---- DATA SUPPLIED
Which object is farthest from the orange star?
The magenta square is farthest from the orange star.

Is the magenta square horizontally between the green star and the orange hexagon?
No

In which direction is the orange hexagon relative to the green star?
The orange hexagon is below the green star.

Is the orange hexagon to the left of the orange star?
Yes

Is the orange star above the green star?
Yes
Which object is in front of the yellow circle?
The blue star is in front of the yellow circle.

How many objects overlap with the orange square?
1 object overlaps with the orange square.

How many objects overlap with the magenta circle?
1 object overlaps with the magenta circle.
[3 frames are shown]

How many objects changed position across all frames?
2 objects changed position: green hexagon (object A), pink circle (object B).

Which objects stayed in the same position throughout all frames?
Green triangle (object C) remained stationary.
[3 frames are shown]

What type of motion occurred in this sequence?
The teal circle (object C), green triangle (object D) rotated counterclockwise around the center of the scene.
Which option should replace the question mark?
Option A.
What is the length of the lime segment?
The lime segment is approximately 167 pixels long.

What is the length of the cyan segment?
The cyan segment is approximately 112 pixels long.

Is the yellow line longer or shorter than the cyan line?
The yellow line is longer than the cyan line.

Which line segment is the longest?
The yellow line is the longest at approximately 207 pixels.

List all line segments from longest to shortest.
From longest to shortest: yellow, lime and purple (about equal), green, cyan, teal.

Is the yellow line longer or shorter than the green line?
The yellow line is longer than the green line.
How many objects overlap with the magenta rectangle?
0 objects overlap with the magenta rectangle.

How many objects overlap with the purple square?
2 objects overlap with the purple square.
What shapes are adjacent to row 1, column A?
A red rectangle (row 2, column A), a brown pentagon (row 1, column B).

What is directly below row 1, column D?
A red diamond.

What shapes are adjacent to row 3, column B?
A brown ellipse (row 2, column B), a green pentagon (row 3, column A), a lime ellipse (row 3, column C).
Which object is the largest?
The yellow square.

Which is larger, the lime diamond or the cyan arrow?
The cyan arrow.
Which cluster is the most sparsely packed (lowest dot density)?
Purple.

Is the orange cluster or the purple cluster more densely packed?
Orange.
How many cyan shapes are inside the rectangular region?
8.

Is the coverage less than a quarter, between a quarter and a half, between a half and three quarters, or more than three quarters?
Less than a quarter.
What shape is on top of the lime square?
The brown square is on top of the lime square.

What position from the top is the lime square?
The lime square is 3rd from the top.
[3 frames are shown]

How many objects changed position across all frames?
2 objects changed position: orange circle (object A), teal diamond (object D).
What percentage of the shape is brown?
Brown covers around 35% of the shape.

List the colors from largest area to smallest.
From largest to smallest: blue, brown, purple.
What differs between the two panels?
--------
**EXERCISE BRIEF:** Print every line of the records exactly. Omit nothing.

**COMPLETE ANSWER:**
Which object is farthest from the orange star?
The magenta square is farthest from the orange star.

Is the magenta square horizontally between the green star and the orange hexagon?
No

In which direction is the orange hexagon relative to the green star?
The orange hexagon is below the green star.

Is the orange hexagon to the left of the orange star?
Yes

Is the orange star above the green star?
Yes
Which object is in front of the yellow circle?
The blue star is in front of the yellow circle.

How many objects overlap with the orange square?
1 object overlaps with the orange square.

How many objects overlap with the magenta circle?
1 object overlaps with the magenta circle.
[3 frames are shown]

How many objects changed position across all frames?
2 objects changed position: green hexagon (object A), pink circle (object B).

Which objects stayed in the same position throughout all frames?
Green triangle (object C) remained stationary.
[3 frames are shown]

What type of motion occurred in this sequence?
The teal circle (object C), green triangle (object D) rotated counterclockwise around the center of the scene.
Which option should replace the question mark?
Option A.
What is the length of the lime segment?
The lime segment is approximately 167 pixels long.

What is the length of the cyan segment?
The cyan segment is approximately 112 pixels long.

Is the yellow line longer or shorter than the cyan line?
The yellow line is longer than the cyan line.

Which line segment is the longest?
The yellow line is the longest at approximately 207 pixels.

List all line segments from longest to shortest.
From longest to shortest: yellow, lime and purple (about equal), green, cyan, teal.

Is the yellow line longer or shorter than the green line?
The yellow line is longer than the green line.
How many objects overlap with the magenta rectangle?
0 objects overlap with the magenta rectangle.

How many objects overlap with the purple square?
2 objects overlap with the purple square.
What shapes are adjacent to row 1, column A?
A red rectangle (row 2, column A), a brown pentagon (row 1, column B).

What is directly below row 1, column D?
A red diamond.

What shapes are adjacent to row 3, column B?
A brown ellipse (row 2, column B), a green pentagon (row 3, column A), a lime ellipse (row 3, column C).
Which object is the largest?
The yellow square.

Which is larger, the lime diamond or the cyan arrow?
The cyan arrow.
Which cluster is the most sparsely packed (lowest dot density)?
Purple.

Is the orange cluster or the purple cluster more densely packed?
Orange.
How many cyan shapes are inside the rectangular region?
8.

Is the coverage less than a quarter, between a quarter and a half, between a half and three quarters, or more than three quarters?
Less than a quarter.
What shape is on top of the lime square?
The brown square is on top of the lime square.

What position from the top is the lime square?
The lime square is 3rd from the top.
[3 frames are shown]

How many objects changed position across all frames?
2 objects changed position: orange circle (object A), teal diamond (object D).
What percentage of the shape is brown?
Brown covers around 35% of the shape.

List the colors from largest area to smallest.
From largest to smallest: blue, brown, purple.
What differs between the two panels?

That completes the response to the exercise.